DATASET RECORDS:
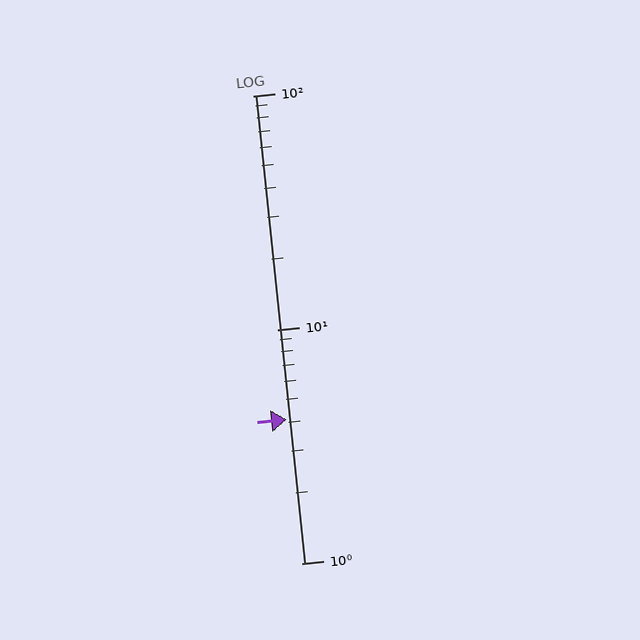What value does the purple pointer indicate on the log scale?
The pointer indicates approximately 4.1.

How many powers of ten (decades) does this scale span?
The scale spans 2 decades, from 1 to 100.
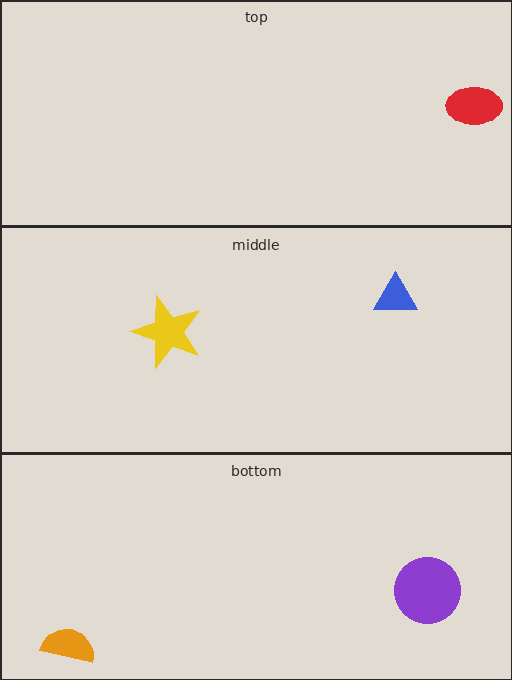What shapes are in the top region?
The red ellipse.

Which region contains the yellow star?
The middle region.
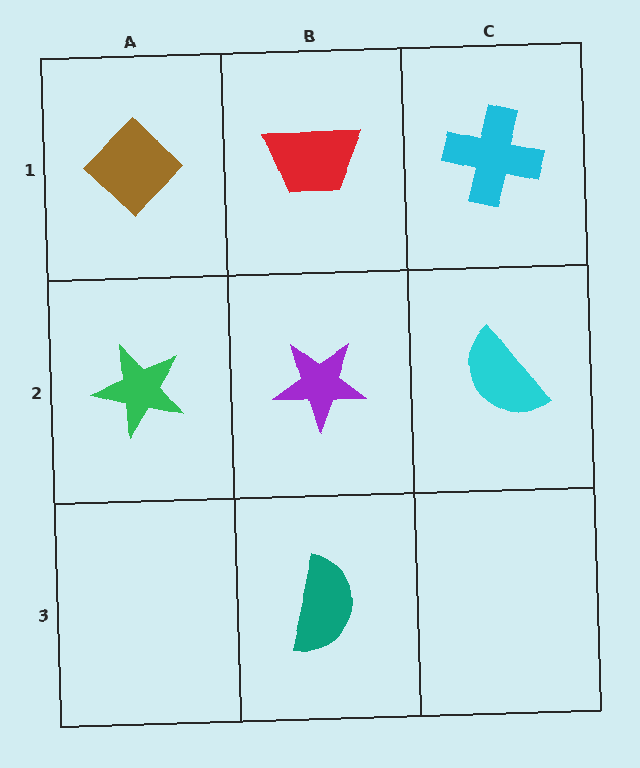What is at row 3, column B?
A teal semicircle.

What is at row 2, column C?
A cyan semicircle.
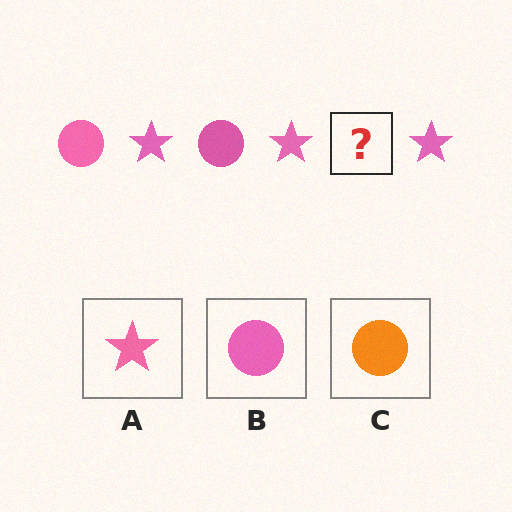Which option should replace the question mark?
Option B.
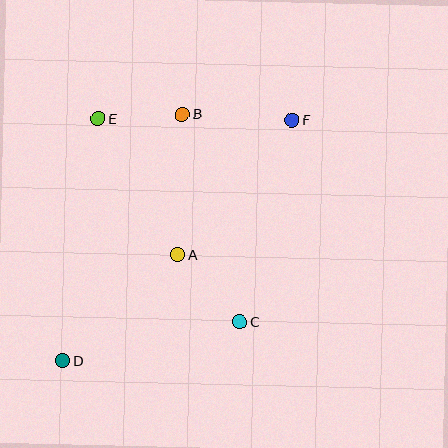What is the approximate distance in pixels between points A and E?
The distance between A and E is approximately 157 pixels.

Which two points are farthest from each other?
Points D and F are farthest from each other.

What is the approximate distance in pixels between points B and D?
The distance between B and D is approximately 274 pixels.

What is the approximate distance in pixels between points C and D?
The distance between C and D is approximately 181 pixels.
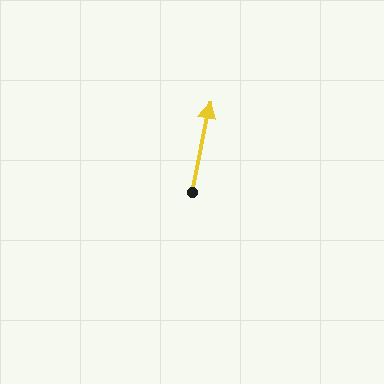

AIM:
Quote the records in their entirety, keeping the wording exact and excluding pictures.

EXERCISE RESULT:
What value does the purple pointer indicate on the log scale?
The pointer indicates approximately 4.1.

How many powers of ten (decades) does this scale span?
The scale spans 2 decades, from 1 to 100.
What shapes are in the top region?
The red ellipse.

Which region contains the yellow star?
The middle region.
What is at row 3, column B?
A teal semicircle.

What is at row 2, column C?
A cyan semicircle.
Which option should replace the question mark?
Option B.
What is the approximate distance in pixels between points A and E?
The distance between A and E is approximately 157 pixels.

Which two points are farthest from each other?
Points D and F are farthest from each other.

What is the approximate distance in pixels between points B and D?
The distance between B and D is approximately 274 pixels.

What is the approximate distance in pixels between points C and D?
The distance between C and D is approximately 181 pixels.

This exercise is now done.